[Synthetic geometry question rows]

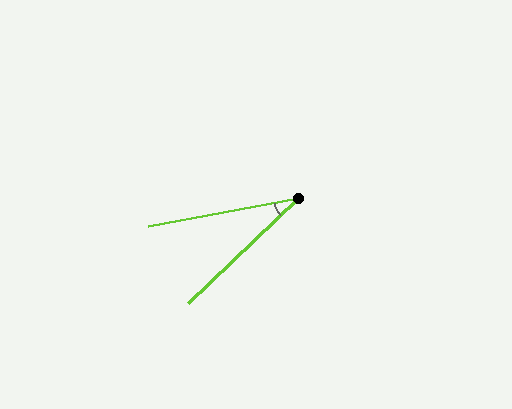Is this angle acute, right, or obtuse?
It is acute.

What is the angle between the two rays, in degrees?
Approximately 33 degrees.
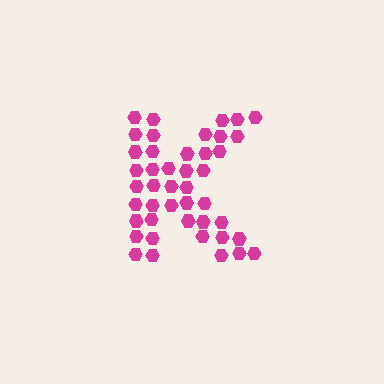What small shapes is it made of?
It is made of small hexagons.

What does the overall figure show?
The overall figure shows the letter K.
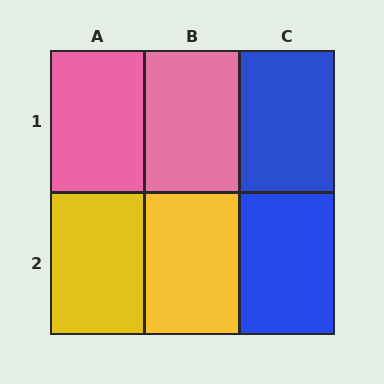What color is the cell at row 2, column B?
Yellow.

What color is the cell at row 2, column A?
Yellow.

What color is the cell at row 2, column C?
Blue.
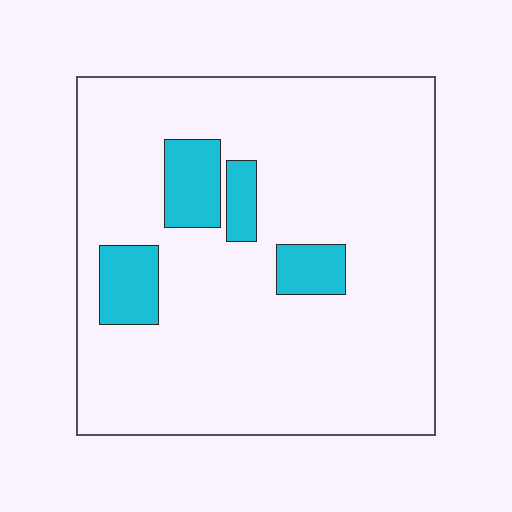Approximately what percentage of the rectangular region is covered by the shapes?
Approximately 10%.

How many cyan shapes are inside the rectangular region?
4.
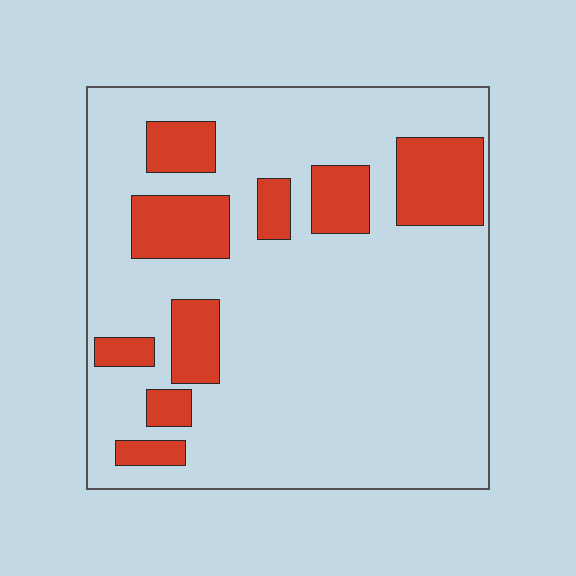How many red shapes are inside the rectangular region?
9.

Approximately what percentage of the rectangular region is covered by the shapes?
Approximately 20%.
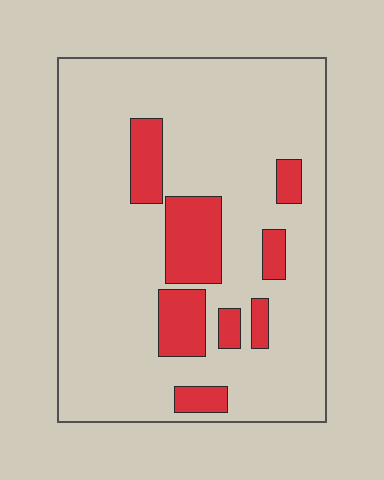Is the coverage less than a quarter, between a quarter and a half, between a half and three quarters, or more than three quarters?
Less than a quarter.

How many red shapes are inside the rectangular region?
8.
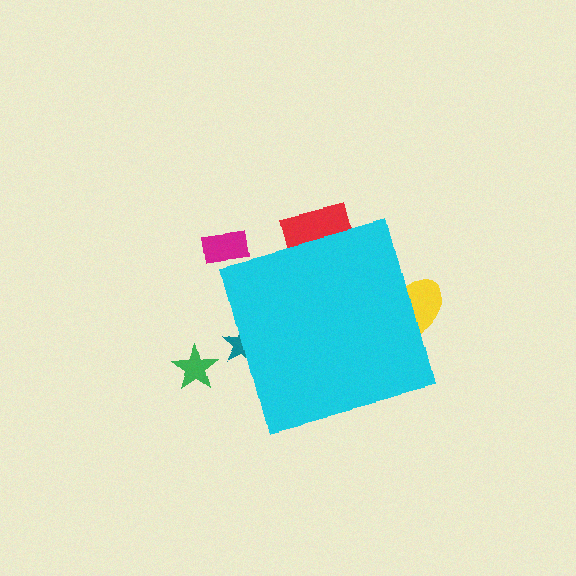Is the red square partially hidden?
Yes, the red square is partially hidden behind the cyan square.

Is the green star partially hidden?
No, the green star is fully visible.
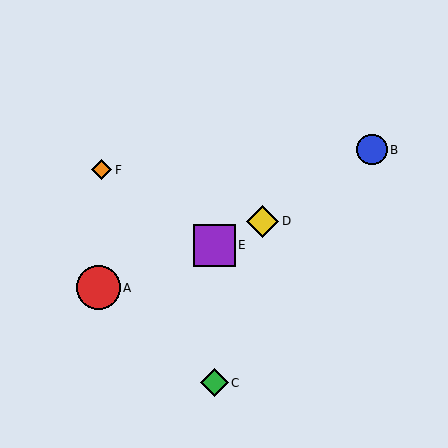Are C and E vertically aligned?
Yes, both are at x≈214.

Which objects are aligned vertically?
Objects C, E are aligned vertically.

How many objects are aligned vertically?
2 objects (C, E) are aligned vertically.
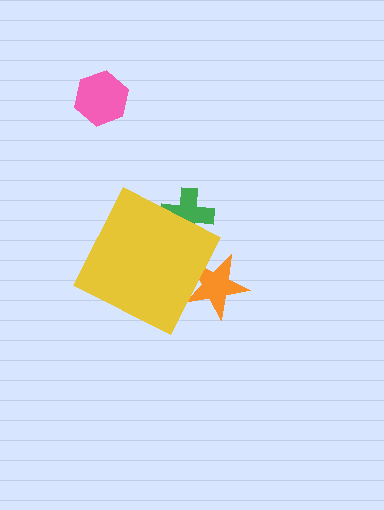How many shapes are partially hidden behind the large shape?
2 shapes are partially hidden.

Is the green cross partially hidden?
Yes, the green cross is partially hidden behind the yellow diamond.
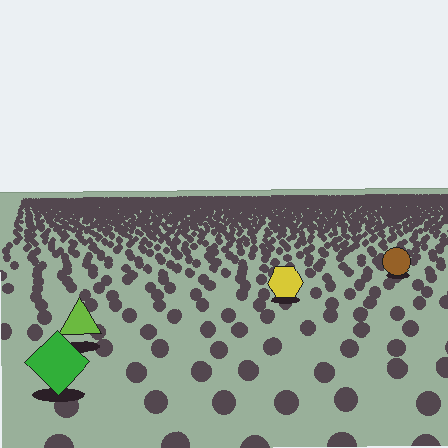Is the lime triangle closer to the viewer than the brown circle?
Yes. The lime triangle is closer — you can tell from the texture gradient: the ground texture is coarser near it.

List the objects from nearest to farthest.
From nearest to farthest: the green diamond, the lime triangle, the yellow hexagon, the brown circle.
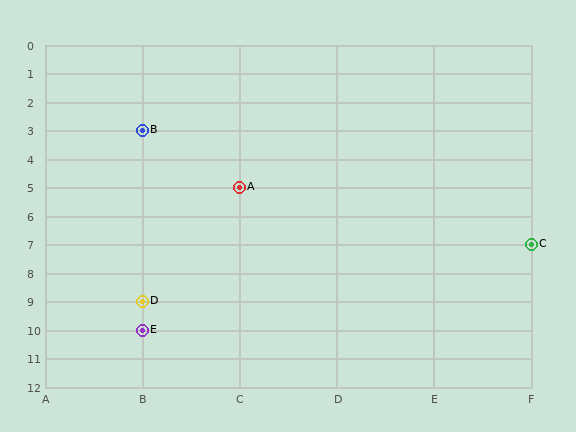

- Task prompt: Without the pictures, retype the whole of the material above exactly.

- Response to this exercise:
Is this angle acute, right, or obtuse?
It is acute.

What is the angle between the two rays, in degrees?
Approximately 33 degrees.
What small shapes is it made of?
It is made of small hexagons.

What does the overall figure show?
The overall figure shows the letter K.
What color is the cell at row 2, column B?
Yellow.

What color is the cell at row 2, column A?
Yellow.

What color is the cell at row 2, column C?
Blue.
Approximately what percentage of the rectangular region is covered by the shapes?
Approximately 10%.

How many cyan shapes are inside the rectangular region?
4.
How many red shapes are inside the rectangular region?
9.

Approximately what percentage of the rectangular region is covered by the shapes?
Approximately 20%.
Is the coverage less than a quarter, between a quarter and a half, between a half and three quarters, or more than three quarters?
Less than a quarter.

How many red shapes are inside the rectangular region?
8.
Is the red square partially hidden?
Yes, the red square is partially hidden behind the cyan square.

Is the green star partially hidden?
No, the green star is fully visible.
Are C and E vertically aligned?
Yes, both are at x≈214.

Which objects are aligned vertically?
Objects C, E are aligned vertically.

How many objects are aligned vertically?
2 objects (C, E) are aligned vertically.
How many shapes are partially hidden behind the large shape?
2 shapes are partially hidden.

Is the green cross partially hidden?
Yes, the green cross is partially hidden behind the yellow diamond.
Is the lime triangle closer to the viewer than the brown circle?
Yes. The lime triangle is closer — you can tell from the texture gradient: the ground texture is coarser near it.

List the objects from nearest to farthest.
From nearest to farthest: the green diamond, the lime triangle, the yellow hexagon, the brown circle.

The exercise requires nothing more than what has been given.